_Requirements_. Reproduce every line of the listing as written, apart from the pictures.

_A block of data_.
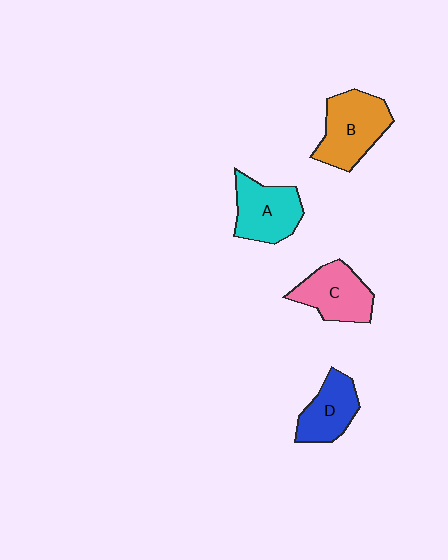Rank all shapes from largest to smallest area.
From largest to smallest: B (orange), A (cyan), C (pink), D (blue).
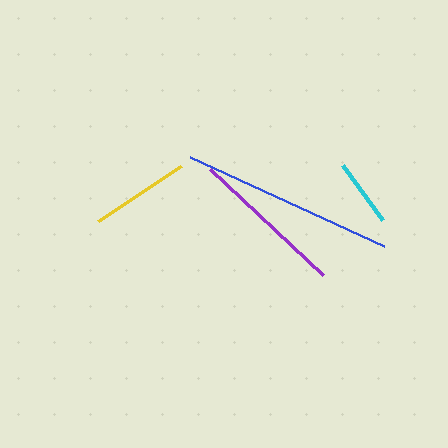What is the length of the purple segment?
The purple segment is approximately 155 pixels long.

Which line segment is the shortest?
The cyan line is the shortest at approximately 68 pixels.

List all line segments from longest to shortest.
From longest to shortest: blue, purple, yellow, cyan.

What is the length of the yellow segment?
The yellow segment is approximately 99 pixels long.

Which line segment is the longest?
The blue line is the longest at approximately 214 pixels.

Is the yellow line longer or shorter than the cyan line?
The yellow line is longer than the cyan line.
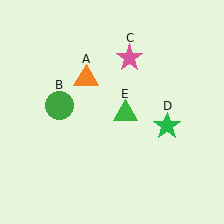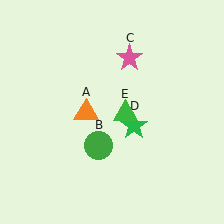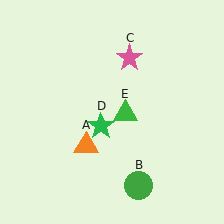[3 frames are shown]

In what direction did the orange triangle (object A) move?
The orange triangle (object A) moved down.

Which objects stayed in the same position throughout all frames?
Pink star (object C) and green triangle (object E) remained stationary.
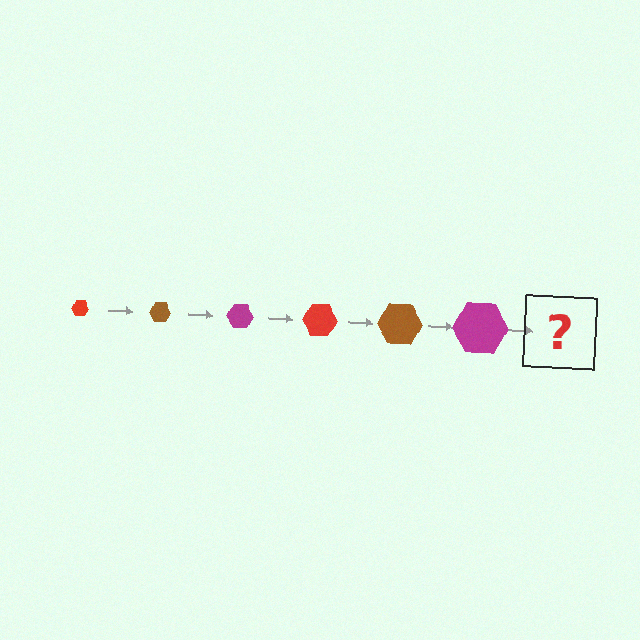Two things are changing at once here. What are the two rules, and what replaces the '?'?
The two rules are that the hexagon grows larger each step and the color cycles through red, brown, and magenta. The '?' should be a red hexagon, larger than the previous one.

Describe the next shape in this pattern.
It should be a red hexagon, larger than the previous one.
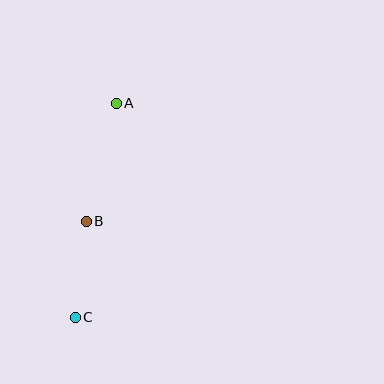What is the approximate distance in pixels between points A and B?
The distance between A and B is approximately 122 pixels.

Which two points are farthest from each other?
Points A and C are farthest from each other.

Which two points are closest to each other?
Points B and C are closest to each other.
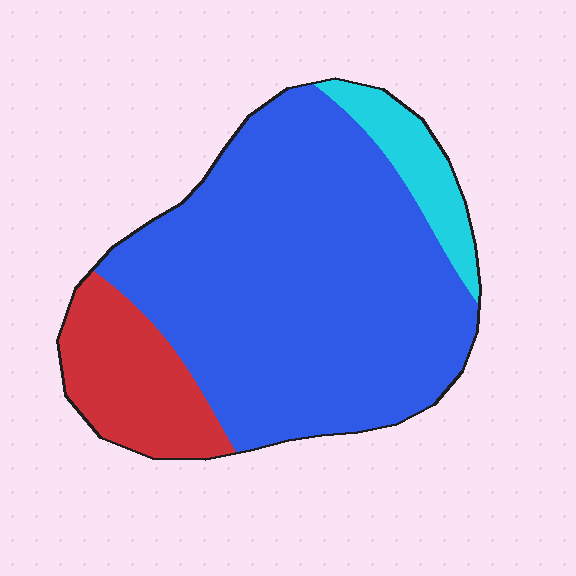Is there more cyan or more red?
Red.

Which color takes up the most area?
Blue, at roughly 75%.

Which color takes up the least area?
Cyan, at roughly 10%.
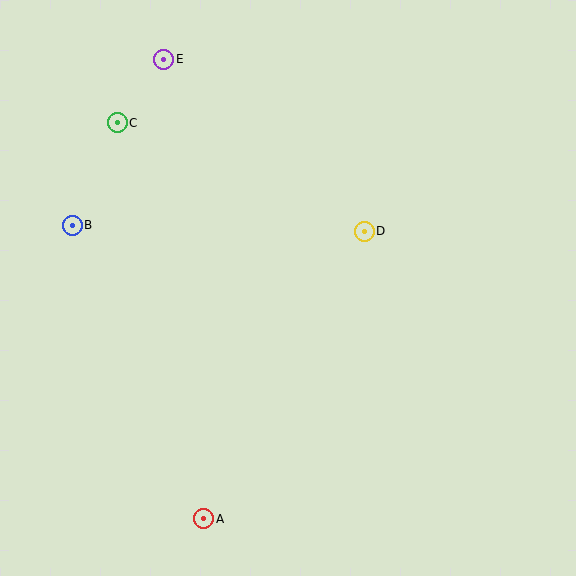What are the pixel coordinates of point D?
Point D is at (364, 231).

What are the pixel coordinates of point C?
Point C is at (117, 123).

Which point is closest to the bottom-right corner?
Point A is closest to the bottom-right corner.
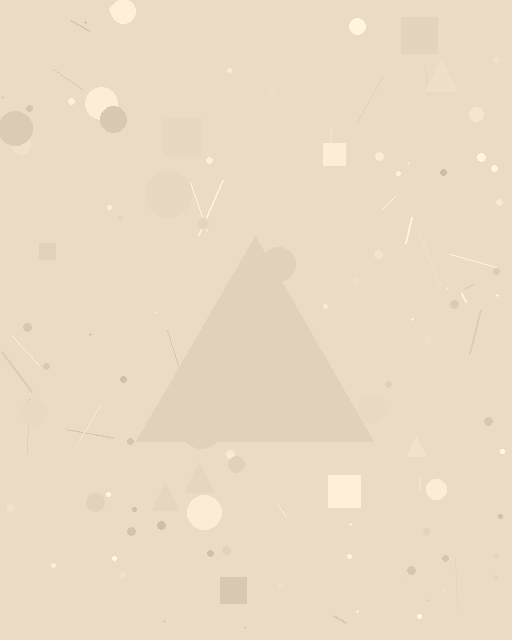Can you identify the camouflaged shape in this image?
The camouflaged shape is a triangle.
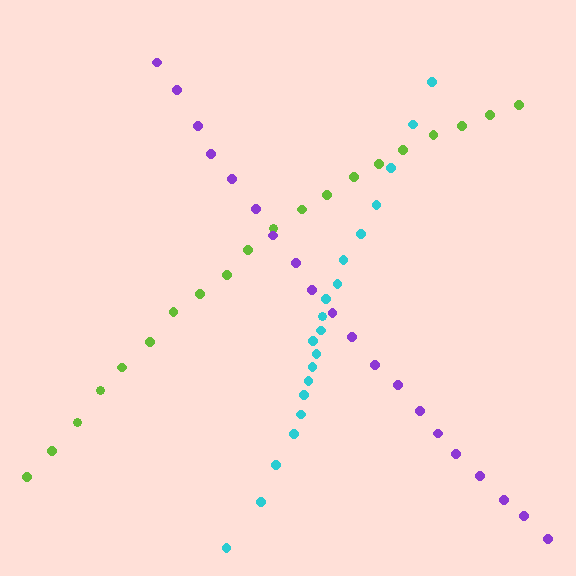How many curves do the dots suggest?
There are 3 distinct paths.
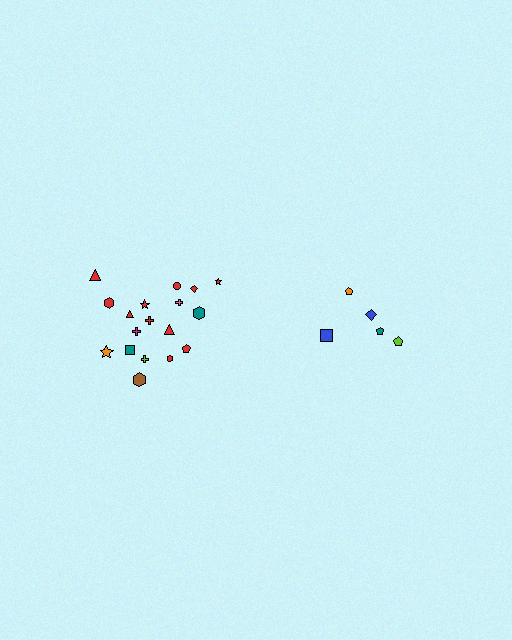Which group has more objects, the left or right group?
The left group.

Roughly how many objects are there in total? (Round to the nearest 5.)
Roughly 25 objects in total.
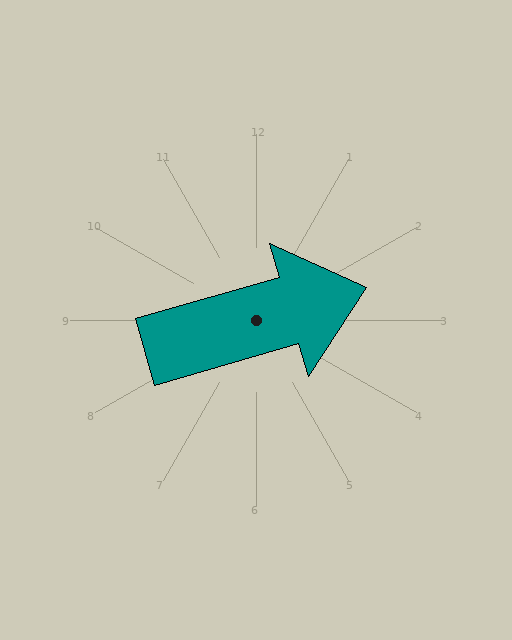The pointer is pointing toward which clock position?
Roughly 2 o'clock.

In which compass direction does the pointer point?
East.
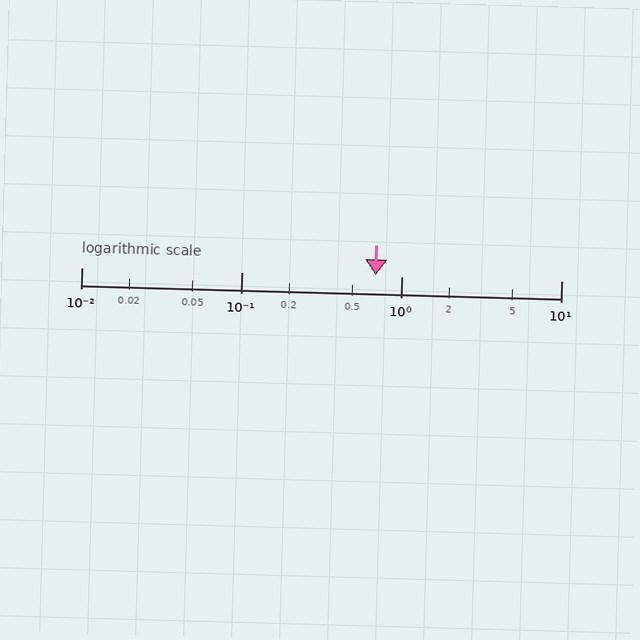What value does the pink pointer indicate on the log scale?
The pointer indicates approximately 0.69.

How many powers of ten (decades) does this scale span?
The scale spans 3 decades, from 0.01 to 10.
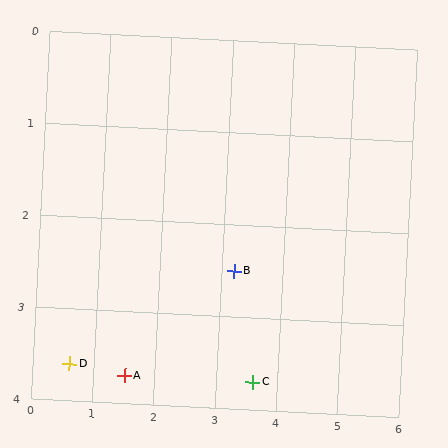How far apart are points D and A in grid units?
Points D and A are about 0.9 grid units apart.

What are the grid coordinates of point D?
Point D is at approximately (0.6, 3.6).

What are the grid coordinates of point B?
Point B is at approximately (3.2, 2.5).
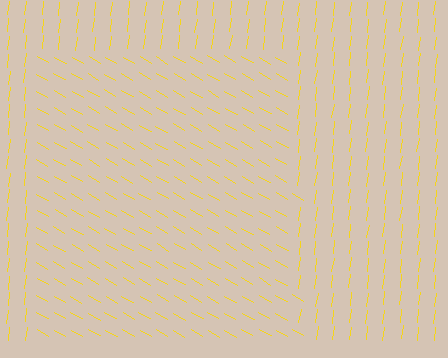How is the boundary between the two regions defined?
The boundary is defined purely by a change in line orientation (approximately 67 degrees difference). All lines are the same color and thickness.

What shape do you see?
I see a rectangle.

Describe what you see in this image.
The image is filled with small yellow line segments. A rectangle region in the image has lines oriented differently from the surrounding lines, creating a visible texture boundary.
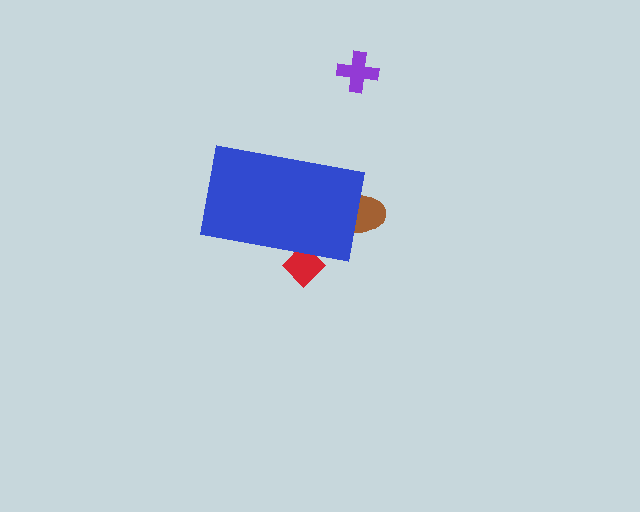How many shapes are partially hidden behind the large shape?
2 shapes are partially hidden.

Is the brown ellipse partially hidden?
Yes, the brown ellipse is partially hidden behind the blue rectangle.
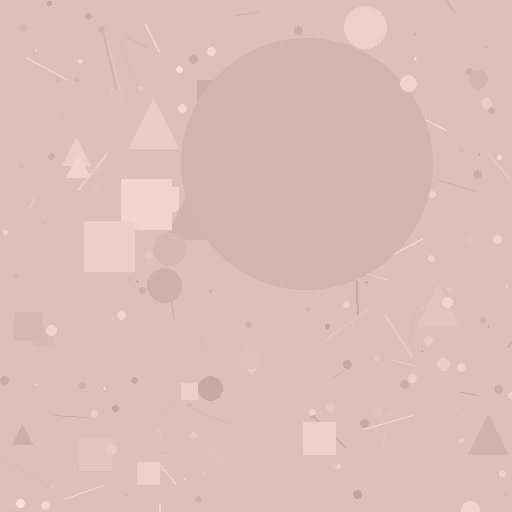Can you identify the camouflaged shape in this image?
The camouflaged shape is a circle.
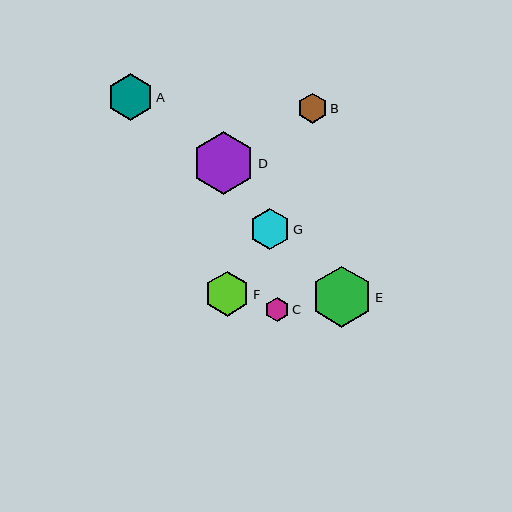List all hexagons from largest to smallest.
From largest to smallest: D, E, A, F, G, B, C.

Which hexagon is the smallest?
Hexagon C is the smallest with a size of approximately 24 pixels.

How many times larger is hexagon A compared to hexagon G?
Hexagon A is approximately 1.1 times the size of hexagon G.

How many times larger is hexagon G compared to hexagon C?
Hexagon G is approximately 1.7 times the size of hexagon C.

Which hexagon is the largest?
Hexagon D is the largest with a size of approximately 62 pixels.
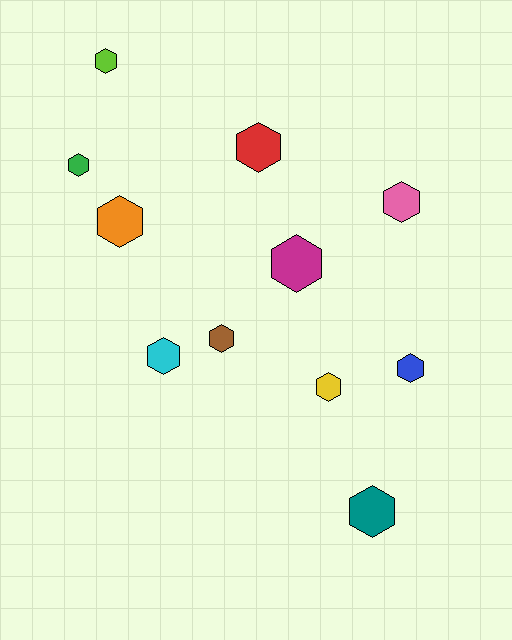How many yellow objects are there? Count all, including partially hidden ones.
There is 1 yellow object.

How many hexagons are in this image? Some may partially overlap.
There are 11 hexagons.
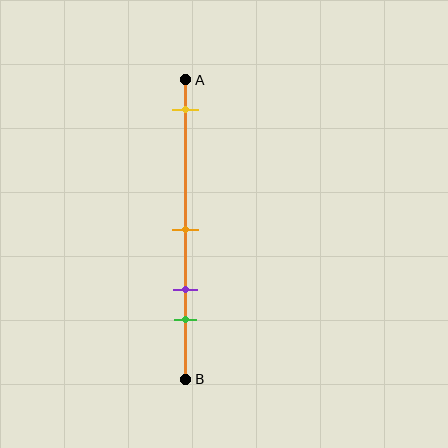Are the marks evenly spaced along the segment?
No, the marks are not evenly spaced.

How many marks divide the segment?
There are 4 marks dividing the segment.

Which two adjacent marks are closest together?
The purple and green marks are the closest adjacent pair.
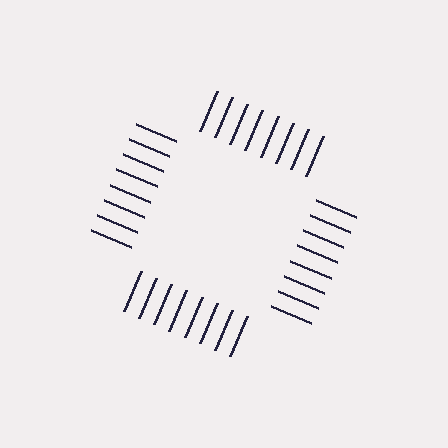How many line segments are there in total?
32 — 8 along each of the 4 edges.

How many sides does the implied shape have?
4 sides — the line-ends trace a square.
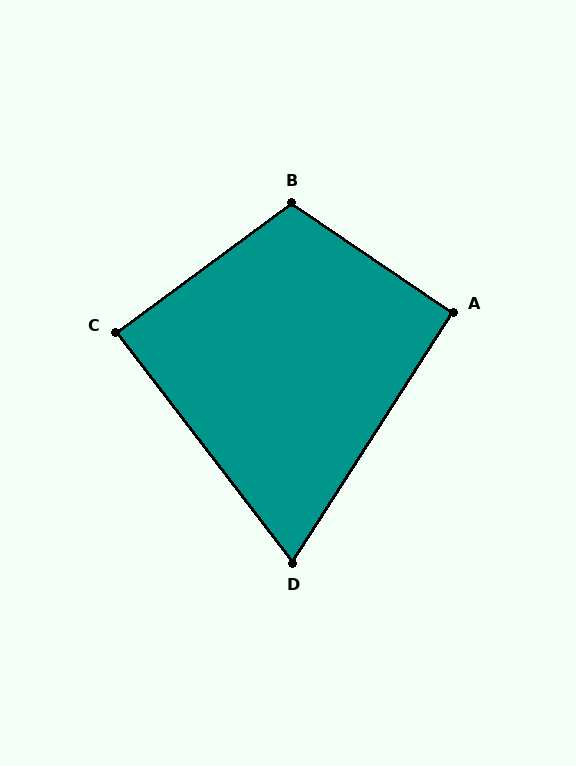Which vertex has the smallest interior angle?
D, at approximately 70 degrees.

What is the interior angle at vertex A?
Approximately 91 degrees (obtuse, close to a right angle).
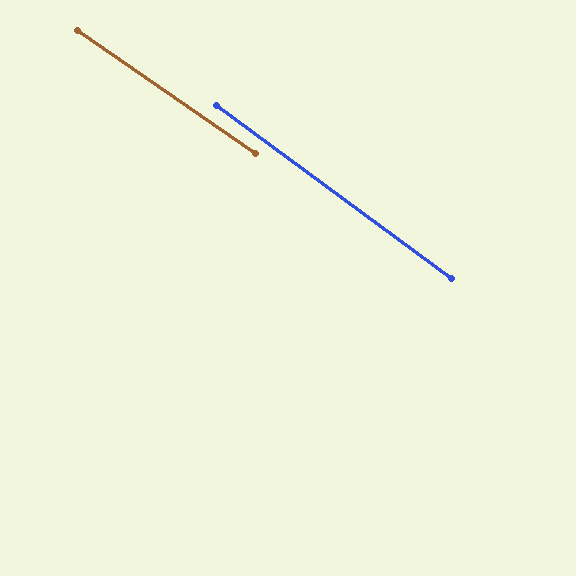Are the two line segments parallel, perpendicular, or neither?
Parallel — their directions differ by only 1.8°.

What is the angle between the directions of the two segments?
Approximately 2 degrees.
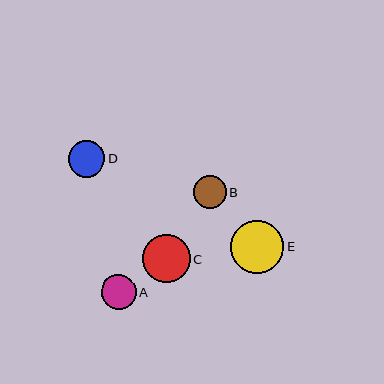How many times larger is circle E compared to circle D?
Circle E is approximately 1.5 times the size of circle D.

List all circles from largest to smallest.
From largest to smallest: E, C, D, A, B.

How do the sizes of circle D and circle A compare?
Circle D and circle A are approximately the same size.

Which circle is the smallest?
Circle B is the smallest with a size of approximately 33 pixels.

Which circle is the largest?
Circle E is the largest with a size of approximately 53 pixels.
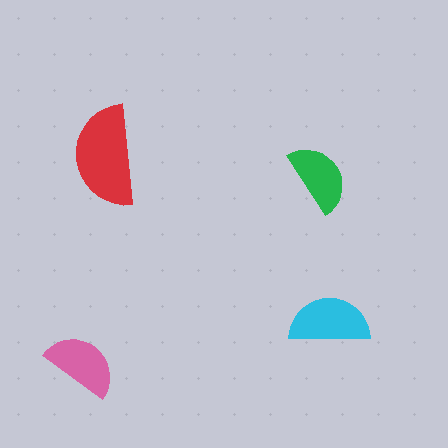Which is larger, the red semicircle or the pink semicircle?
The red one.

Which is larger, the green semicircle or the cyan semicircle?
The cyan one.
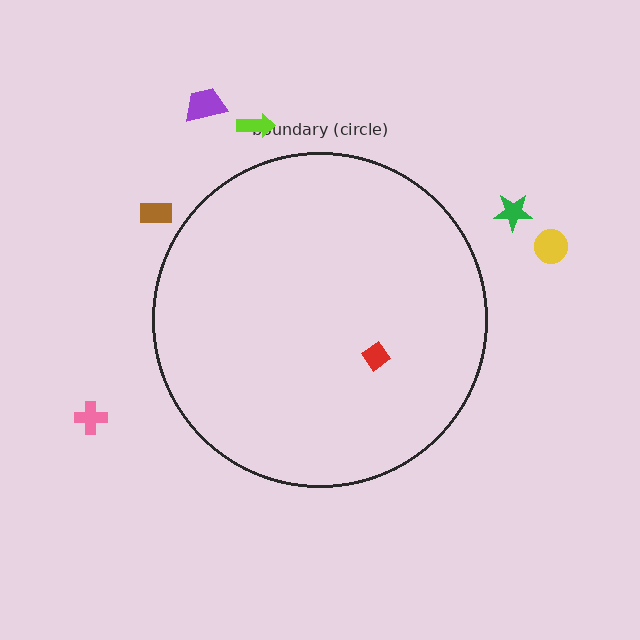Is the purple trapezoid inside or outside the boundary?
Outside.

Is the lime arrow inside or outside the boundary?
Outside.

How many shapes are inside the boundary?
1 inside, 6 outside.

_Response to the exercise_.
Rank all shapes from largest to smallest area.
From largest to smallest: B (orange), A (cyan), C (pink), D (blue).
What is the length of the purple segment?
The purple segment is approximately 155 pixels long.

Which line segment is the shortest?
The cyan line is the shortest at approximately 68 pixels.

List all line segments from longest to shortest.
From longest to shortest: blue, purple, yellow, cyan.

What is the length of the yellow segment?
The yellow segment is approximately 99 pixels long.

Which line segment is the longest?
The blue line is the longest at approximately 214 pixels.

Is the yellow line longer or shorter than the cyan line?
The yellow line is longer than the cyan line.
[3 frames are shown]

In what direction did the orange triangle (object A) move?
The orange triangle (object A) moved down.

Which objects stayed in the same position throughout all frames?
Pink star (object C) and green triangle (object E) remained stationary.
Two things are changing at once here. What are the two rules, and what replaces the '?'?
The two rules are that the hexagon grows larger each step and the color cycles through red, brown, and magenta. The '?' should be a red hexagon, larger than the previous one.

Describe the next shape in this pattern.
It should be a red hexagon, larger than the previous one.
What is the approximate distance in pixels between points A and B?
The distance between A and B is approximately 122 pixels.

Which two points are farthest from each other?
Points A and C are farthest from each other.

Which two points are closest to each other?
Points B and C are closest to each other.
Is there more cyan or more red?
Red.

Which color takes up the most area?
Blue, at roughly 75%.

Which color takes up the least area?
Cyan, at roughly 10%.
What are the pixel coordinates of point D?
Point D is at (364, 231).

What are the pixel coordinates of point C?
Point C is at (117, 123).

Which point is closest to the bottom-right corner?
Point A is closest to the bottom-right corner.
Can you identify the camouflaged shape in this image?
The camouflaged shape is a triangle.
How many curves do the dots suggest?
There are 3 distinct paths.
Which group has more objects, the left or right group?
The left group.

Roughly how many objects are there in total? (Round to the nearest 5.)
Roughly 25 objects in total.
The pointer is pointing toward which clock position?
Roughly 2 o'clock.

In which compass direction does the pointer point?
East.
What value does the pink pointer indicate on the log scale?
The pointer indicates approximately 0.69.

How many powers of ten (decades) does this scale span?
The scale spans 3 decades, from 0.01 to 10.
How far apart are points D and A in grid units?
Points D and A are about 0.9 grid units apart.

What are the grid coordinates of point D?
Point D is at approximately (0.6, 3.6).

What are the grid coordinates of point B?
Point B is at approximately (3.2, 2.5).
How is the boundary between the two regions defined?
The boundary is defined purely by a change in line orientation (approximately 67 degrees difference). All lines are the same color and thickness.

What shape do you see?
I see a rectangle.

Describe what you see in this image.
The image is filled with small yellow line segments. A rectangle region in the image has lines oriented differently from the surrounding lines, creating a visible texture boundary.
How many shapes are partially hidden behind the large shape?
2 shapes are partially hidden.

Is the brown ellipse partially hidden?
Yes, the brown ellipse is partially hidden behind the blue rectangle.
Can you identify the camouflaged shape in this image?
The camouflaged shape is a circle.
List all hexagons from largest to smallest.
From largest to smallest: D, E, A, F, G, B, C.

Which hexagon is the smallest?
Hexagon C is the smallest with a size of approximately 24 pixels.

How many times larger is hexagon A compared to hexagon G?
Hexagon A is approximately 1.1 times the size of hexagon G.

How many times larger is hexagon G compared to hexagon C?
Hexagon G is approximately 1.7 times the size of hexagon C.

Which hexagon is the largest?
Hexagon D is the largest with a size of approximately 62 pixels.
How many yellow objects are there? Count all, including partially hidden ones.
There is 1 yellow object.

How many hexagons are in this image? Some may partially overlap.
There are 11 hexagons.
Are the marks evenly spaced along the segment?
No, the marks are not evenly spaced.

How many marks divide the segment?
There are 4 marks dividing the segment.

Which two adjacent marks are closest together?
The purple and green marks are the closest adjacent pair.
How many line segments are there in total?
32 — 8 along each of the 4 edges.

How many sides does the implied shape have?
4 sides — the line-ends trace a square.
Which vertex has the smallest interior angle?
D, at approximately 70 degrees.

What is the interior angle at vertex A?
Approximately 91 degrees (obtuse, close to a right angle).
Are the two line segments parallel, perpendicular, or neither?
Parallel — their directions differ by only 1.8°.

What is the angle between the directions of the two segments?
Approximately 2 degrees.
How many times larger is circle E compared to circle D?
Circle E is approximately 1.5 times the size of circle D.

List all circles from largest to smallest.
From largest to smallest: E, C, D, A, B.

How do the sizes of circle D and circle A compare?
Circle D and circle A are approximately the same size.

Which circle is the smallest?
Circle B is the smallest with a size of approximately 33 pixels.

Which circle is the largest?
Circle E is the largest with a size of approximately 53 pixels.
Which is larger, the red semicircle or the pink semicircle?
The red one.

Which is larger, the green semicircle or the cyan semicircle?
The cyan one.
Is the purple trapezoid inside or outside the boundary?
Outside.

Is the lime arrow inside or outside the boundary?
Outside.

How many shapes are inside the boundary?
1 inside, 6 outside.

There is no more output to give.